# Aim
Look below for the line that contains "How many distinct shapes can you identify?", then copy it and each following line to the end of the records, minus any pictures.

▬▬▬▬▬▬▬▬▬▬

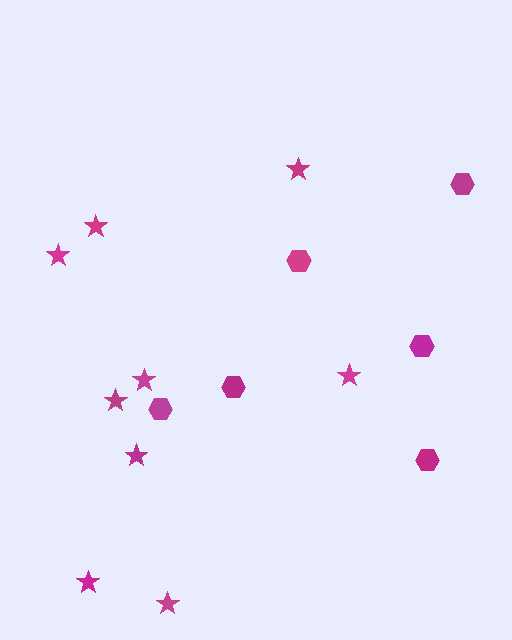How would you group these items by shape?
There are 2 groups: one group of hexagons (6) and one group of stars (9).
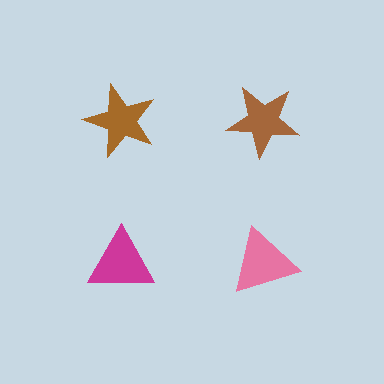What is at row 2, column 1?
A magenta triangle.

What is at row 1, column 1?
A brown star.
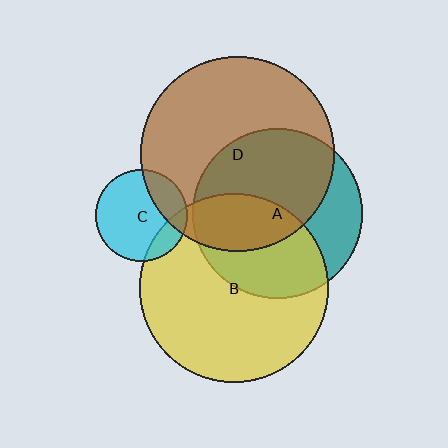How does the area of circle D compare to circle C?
Approximately 4.5 times.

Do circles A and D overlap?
Yes.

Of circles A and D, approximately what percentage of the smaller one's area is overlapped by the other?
Approximately 60%.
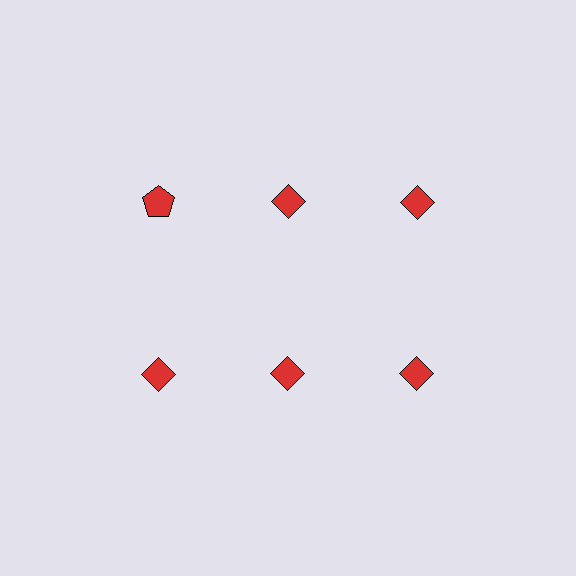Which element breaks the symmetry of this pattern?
The red pentagon in the top row, leftmost column breaks the symmetry. All other shapes are red diamonds.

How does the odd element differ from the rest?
It has a different shape: pentagon instead of diamond.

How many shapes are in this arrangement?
There are 6 shapes arranged in a grid pattern.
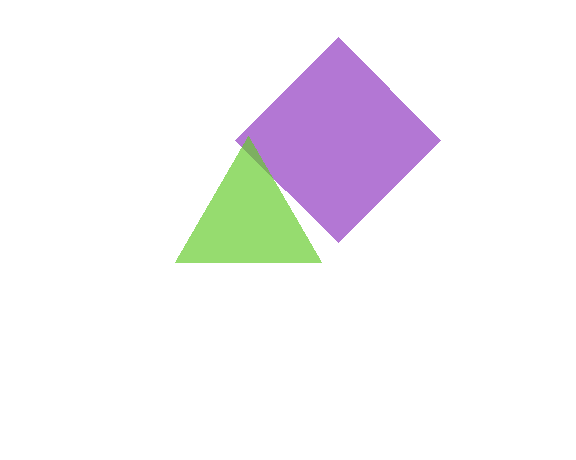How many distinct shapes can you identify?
There are 2 distinct shapes: a purple diamond, a lime triangle.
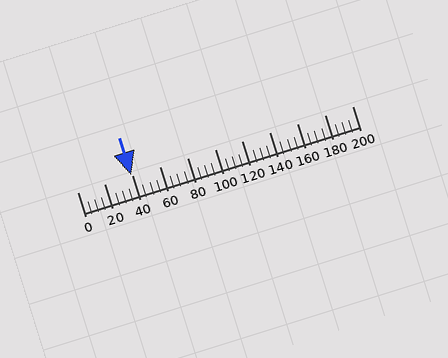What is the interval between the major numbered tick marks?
The major tick marks are spaced 20 units apart.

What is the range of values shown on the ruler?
The ruler shows values from 0 to 200.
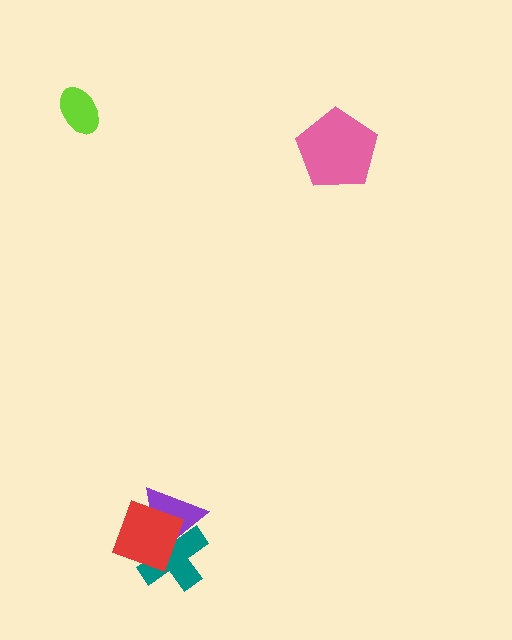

▬▬▬▬▬▬▬▬▬▬

# Exercise answer
How many distinct shapes can you identify?
There are 2 distinct shapes: a purple diamond, a lime triangle.
What is the interval between the major numbered tick marks?
The major tick marks are spaced 20 units apart.

What is the range of values shown on the ruler?
The ruler shows values from 0 to 200.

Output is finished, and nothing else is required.